Work instructions:
Exactly repeat all the records below, omitting the images they hold.

Rendered shape question records
** begin **
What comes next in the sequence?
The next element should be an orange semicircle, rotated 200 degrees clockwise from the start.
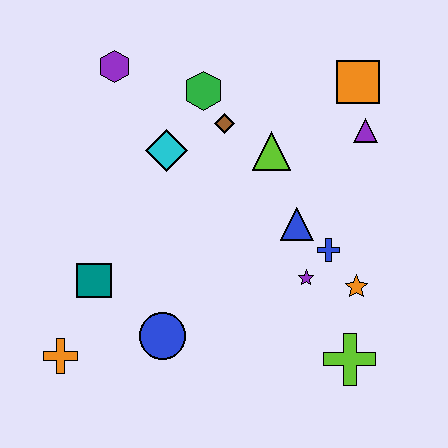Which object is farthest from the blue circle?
The orange square is farthest from the blue circle.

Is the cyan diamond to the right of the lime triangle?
No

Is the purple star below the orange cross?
No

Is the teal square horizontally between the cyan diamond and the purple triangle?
No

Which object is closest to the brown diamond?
The green hexagon is closest to the brown diamond.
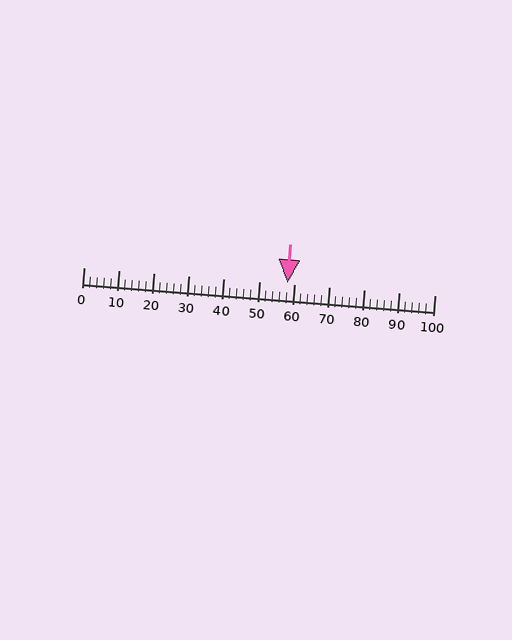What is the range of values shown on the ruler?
The ruler shows values from 0 to 100.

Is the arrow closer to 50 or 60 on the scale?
The arrow is closer to 60.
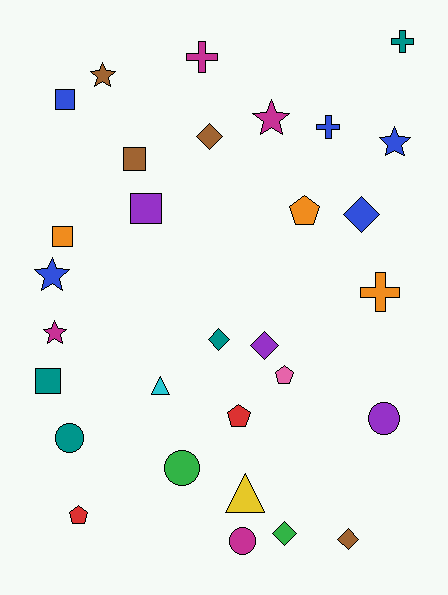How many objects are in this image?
There are 30 objects.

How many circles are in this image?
There are 4 circles.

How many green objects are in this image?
There are 2 green objects.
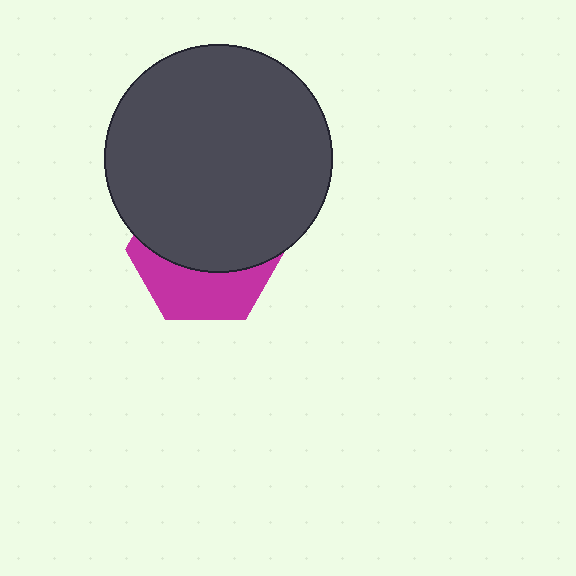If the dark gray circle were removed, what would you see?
You would see the complete magenta hexagon.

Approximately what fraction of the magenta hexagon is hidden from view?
Roughly 62% of the magenta hexagon is hidden behind the dark gray circle.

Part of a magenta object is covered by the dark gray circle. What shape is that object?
It is a hexagon.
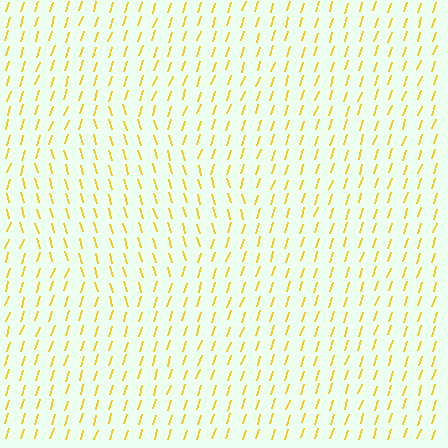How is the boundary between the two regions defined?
The boundary is defined purely by a change in line orientation (approximately 33 degrees difference). All lines are the same color and thickness.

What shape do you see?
I see a diamond.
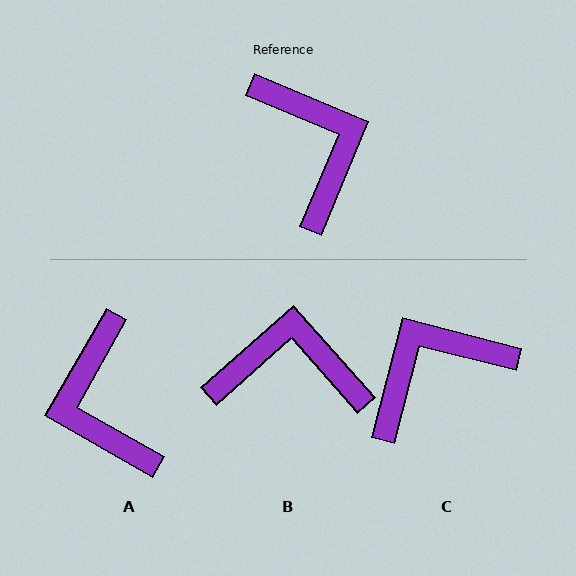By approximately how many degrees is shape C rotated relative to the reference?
Approximately 98 degrees counter-clockwise.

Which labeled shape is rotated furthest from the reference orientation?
A, about 173 degrees away.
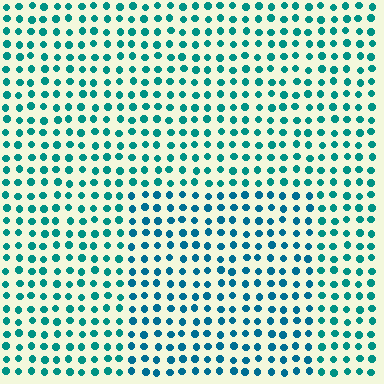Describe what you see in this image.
The image is filled with small teal elements in a uniform arrangement. A rectangle-shaped region is visible where the elements are tinted to a slightly different hue, forming a subtle color boundary.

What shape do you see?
I see a rectangle.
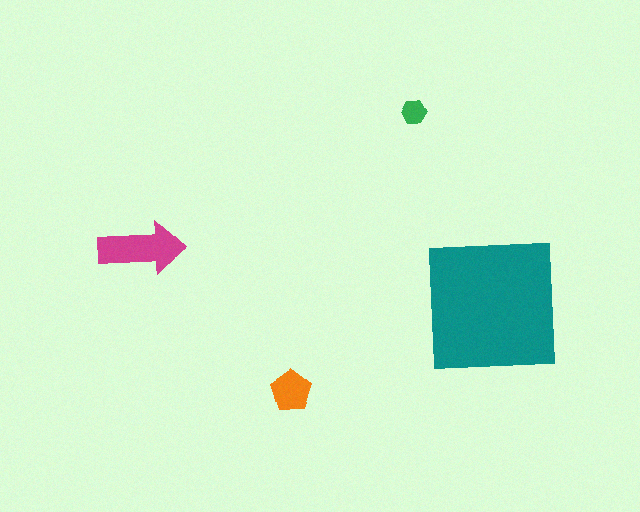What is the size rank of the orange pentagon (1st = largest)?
3rd.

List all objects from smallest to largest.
The green hexagon, the orange pentagon, the magenta arrow, the teal square.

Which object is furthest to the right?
The teal square is rightmost.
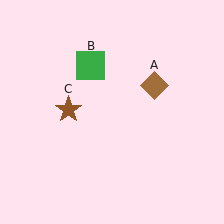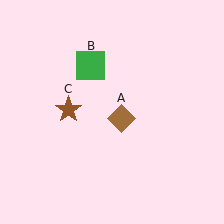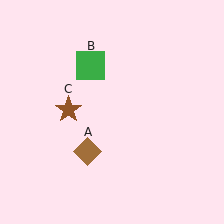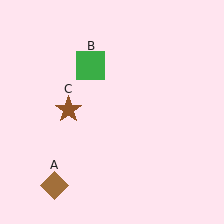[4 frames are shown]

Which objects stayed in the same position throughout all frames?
Green square (object B) and brown star (object C) remained stationary.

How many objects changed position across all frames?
1 object changed position: brown diamond (object A).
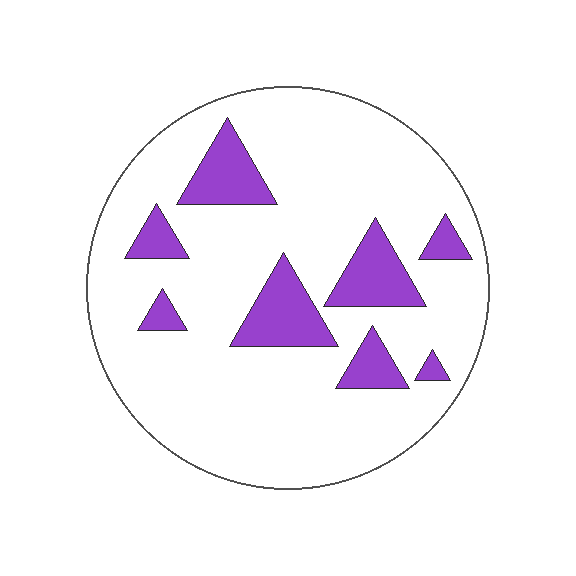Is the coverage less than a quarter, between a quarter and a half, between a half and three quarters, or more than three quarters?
Less than a quarter.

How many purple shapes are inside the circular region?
8.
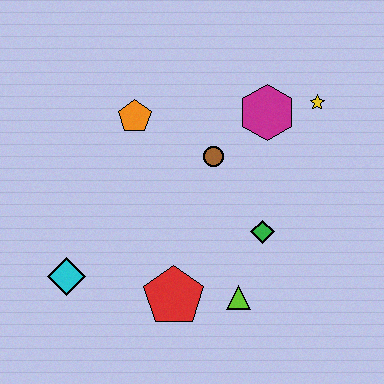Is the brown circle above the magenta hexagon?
No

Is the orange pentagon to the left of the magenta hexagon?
Yes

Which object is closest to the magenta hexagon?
The yellow star is closest to the magenta hexagon.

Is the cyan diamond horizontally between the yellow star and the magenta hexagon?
No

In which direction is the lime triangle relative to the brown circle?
The lime triangle is below the brown circle.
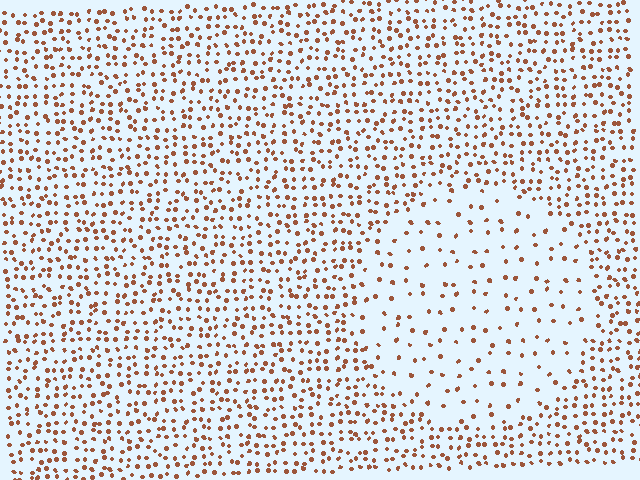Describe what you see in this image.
The image contains small brown elements arranged at two different densities. A circle-shaped region is visible where the elements are less densely packed than the surrounding area.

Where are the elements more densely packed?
The elements are more densely packed outside the circle boundary.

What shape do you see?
I see a circle.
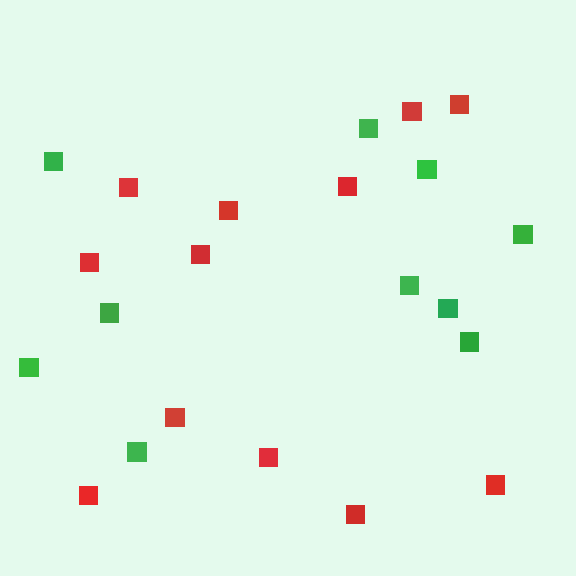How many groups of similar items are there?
There are 2 groups: one group of red squares (12) and one group of green squares (10).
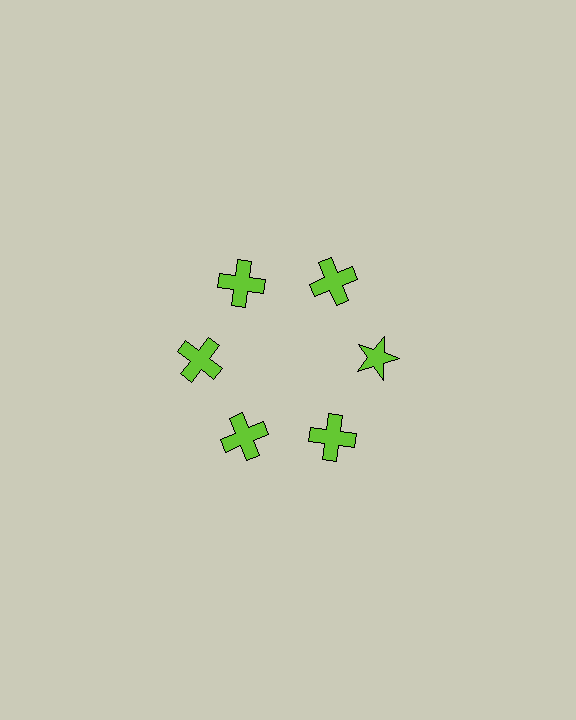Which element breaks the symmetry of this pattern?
The lime star at roughly the 3 o'clock position breaks the symmetry. All other shapes are lime crosses.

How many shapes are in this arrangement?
There are 6 shapes arranged in a ring pattern.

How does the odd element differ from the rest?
It has a different shape: star instead of cross.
** end **
Worked answer:
What comes next in the sequence?
The next element should be an orange semicircle, rotated 200 degrees clockwise from the start.
Which object is farthest from the blue circle?
The orange square is farthest from the blue circle.

Is the cyan diamond to the right of the lime triangle?
No

Is the purple star below the orange cross?
No

Is the teal square horizontally between the cyan diamond and the purple triangle?
No

Which object is closest to the brown diamond?
The green hexagon is closest to the brown diamond.
What is the range of values shown on the ruler?
The ruler shows values from 0 to 100.

Is the arrow closer to 50 or 60 on the scale?
The arrow is closer to 60.
How many objects are in this image?
There are 30 objects.

How many circles are in this image?
There are 4 circles.

How many green objects are in this image?
There are 2 green objects.
If the dark gray circle were removed, what would you see?
You would see the complete magenta hexagon.

Approximately what fraction of the magenta hexagon is hidden from view?
Roughly 62% of the magenta hexagon is hidden behind the dark gray circle.

Part of a magenta object is covered by the dark gray circle. What shape is that object?
It is a hexagon.
How is the boundary between the two regions defined?
The boundary is defined purely by a change in line orientation (approximately 33 degrees difference). All lines are the same color and thickness.

What shape do you see?
I see a diamond.
By approximately how many degrees is shape C rotated relative to the reference?
Approximately 98 degrees counter-clockwise.

Which labeled shape is rotated furthest from the reference orientation?
A, about 173 degrees away.
Describe what you see in this image.
The image is filled with small teal elements in a uniform arrangement. A rectangle-shaped region is visible where the elements are tinted to a slightly different hue, forming a subtle color boundary.

What shape do you see?
I see a rectangle.
What is the size rank of the orange pentagon (1st = largest)?
3rd.

List all objects from smallest to largest.
The green hexagon, the orange pentagon, the magenta arrow, the teal square.

Which object is furthest to the right?
The teal square is rightmost.
[4 frames are shown]

Which objects stayed in the same position throughout all frames?
Green square (object B) and brown star (object C) remained stationary.

How many objects changed position across all frames?
1 object changed position: brown diamond (object A).
Is the coverage less than a quarter, between a quarter and a half, between a half and three quarters, or more than three quarters?
Less than a quarter.

How many purple shapes are inside the circular region?
8.
Is the brown circle above the magenta hexagon?
No

Is the orange pentagon to the left of the magenta hexagon?
Yes

Which object is closest to the magenta hexagon?
The yellow star is closest to the magenta hexagon.

Is the cyan diamond horizontally between the yellow star and the magenta hexagon?
No

In which direction is the lime triangle relative to the brown circle?
The lime triangle is below the brown circle.
Describe what you see in this image.
The image contains small brown elements arranged at two different densities. A circle-shaped region is visible where the elements are less densely packed than the surrounding area.

Where are the elements more densely packed?
The elements are more densely packed outside the circle boundary.

What shape do you see?
I see a circle.
How many groups of similar items are there?
There are 2 groups: one group of red squares (12) and one group of green squares (10).
Which element breaks the symmetry of this pattern?
The lime star at roughly the 3 o'clock position breaks the symmetry. All other shapes are lime crosses.

How many shapes are in this arrangement?
There are 6 shapes arranged in a ring pattern.

How does the odd element differ from the rest?
It has a different shape: star instead of cross.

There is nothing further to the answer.